• _EXERCISE REQUIREMENTS_
Return exactly the lines of the entries that start at the line containing "Which line segment is the longest?" and continue to the last line. Omit the pictures.

• _INPUT ROWS_
★ ★ ★ ★ ★

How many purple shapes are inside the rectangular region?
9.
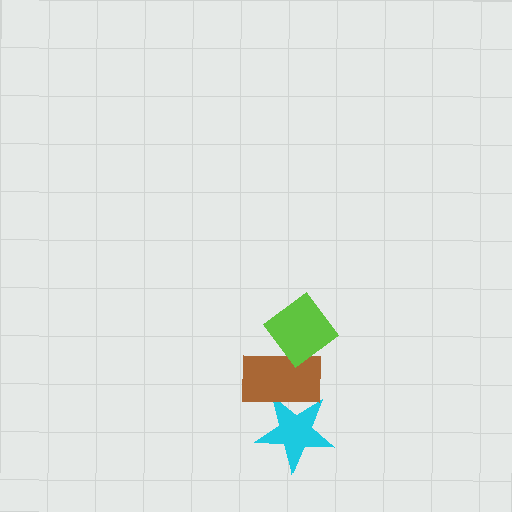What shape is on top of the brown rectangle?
The lime diamond is on top of the brown rectangle.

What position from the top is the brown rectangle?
The brown rectangle is 2nd from the top.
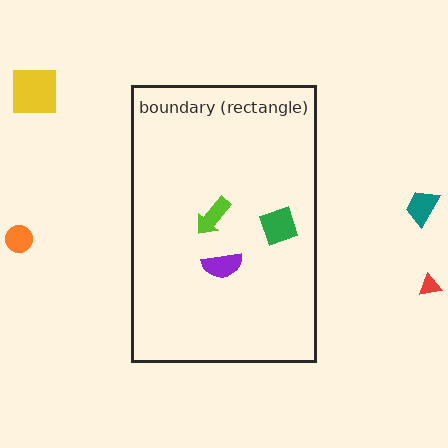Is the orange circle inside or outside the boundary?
Outside.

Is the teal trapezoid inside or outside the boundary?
Outside.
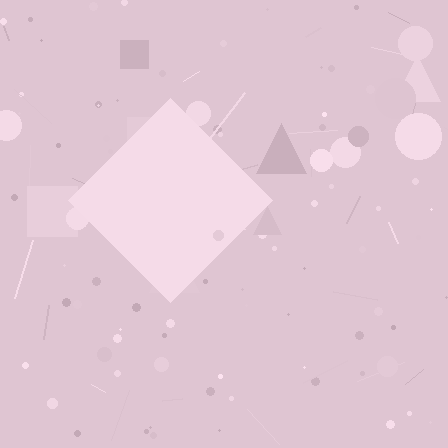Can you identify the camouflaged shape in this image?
The camouflaged shape is a diamond.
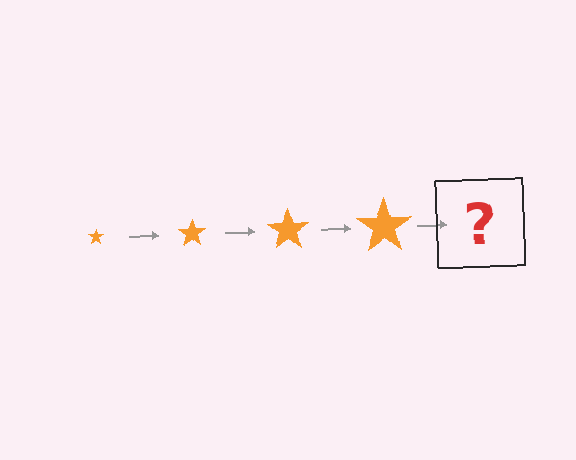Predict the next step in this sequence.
The next step is an orange star, larger than the previous one.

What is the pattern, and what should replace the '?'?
The pattern is that the star gets progressively larger each step. The '?' should be an orange star, larger than the previous one.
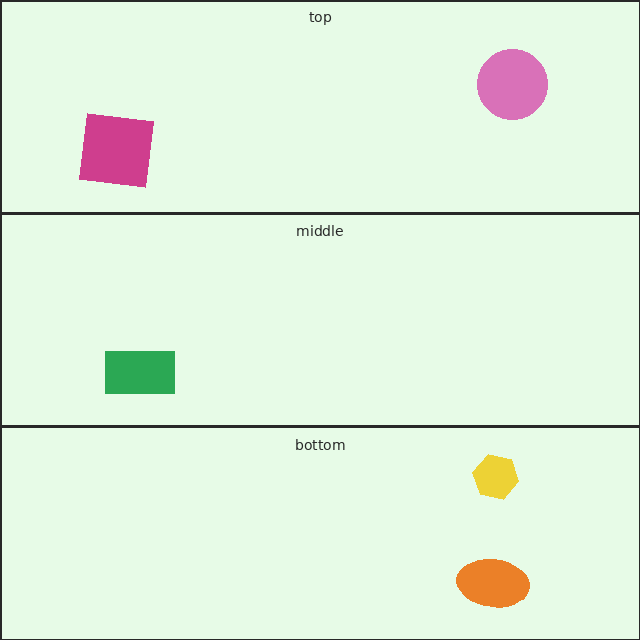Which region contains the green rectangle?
The middle region.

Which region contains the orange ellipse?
The bottom region.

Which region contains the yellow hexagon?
The bottom region.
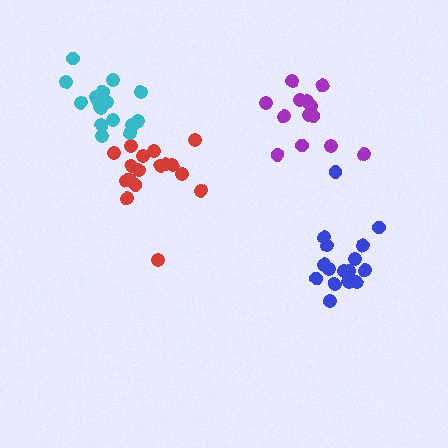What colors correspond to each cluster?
The clusters are colored: red, blue, purple, cyan.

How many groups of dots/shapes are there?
There are 4 groups.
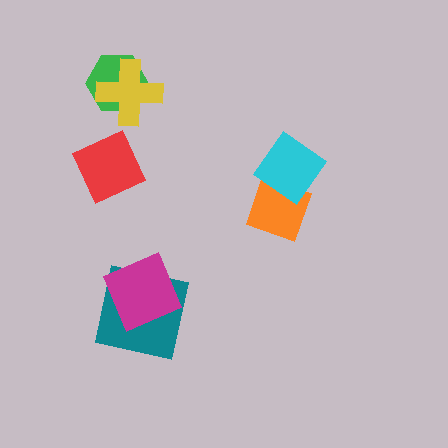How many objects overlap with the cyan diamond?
1 object overlaps with the cyan diamond.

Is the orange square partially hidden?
Yes, it is partially covered by another shape.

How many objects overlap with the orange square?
1 object overlaps with the orange square.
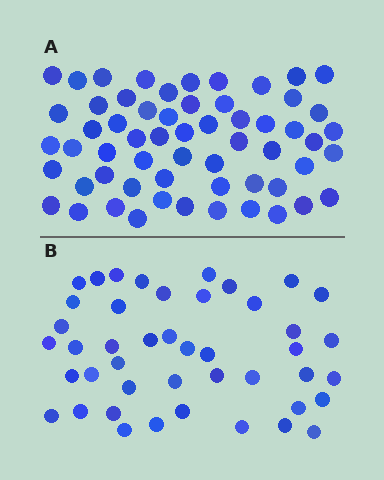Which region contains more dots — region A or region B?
Region A (the top region) has more dots.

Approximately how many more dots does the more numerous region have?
Region A has approximately 15 more dots than region B.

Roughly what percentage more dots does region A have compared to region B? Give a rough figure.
About 35% more.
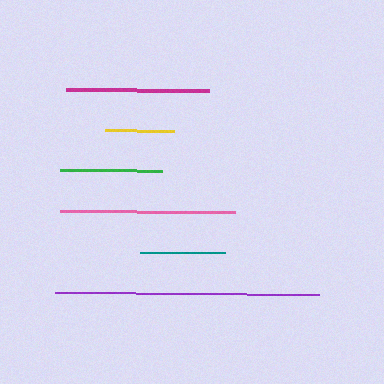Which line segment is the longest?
The purple line is the longest at approximately 263 pixels.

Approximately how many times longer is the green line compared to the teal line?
The green line is approximately 1.2 times the length of the teal line.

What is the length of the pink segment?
The pink segment is approximately 175 pixels long.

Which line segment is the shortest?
The yellow line is the shortest at approximately 68 pixels.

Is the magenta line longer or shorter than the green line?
The magenta line is longer than the green line.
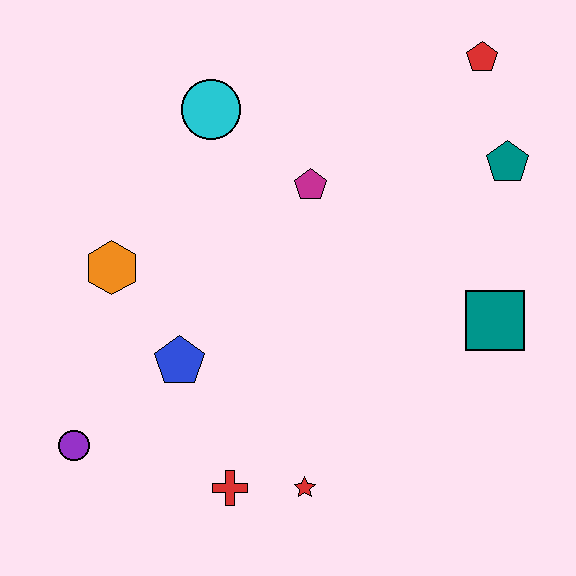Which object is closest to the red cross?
The red star is closest to the red cross.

★ ★ ★ ★ ★

• _FULL SOLUTION_
Which line segment is the longest?
The purple line is the longest at approximately 263 pixels.

Approximately how many times longer is the green line compared to the teal line?
The green line is approximately 1.2 times the length of the teal line.

What is the length of the pink segment?
The pink segment is approximately 175 pixels long.

Which line segment is the shortest?
The yellow line is the shortest at approximately 68 pixels.

Is the magenta line longer or shorter than the green line?
The magenta line is longer than the green line.
Which object is closest to the red cross?
The red star is closest to the red cross.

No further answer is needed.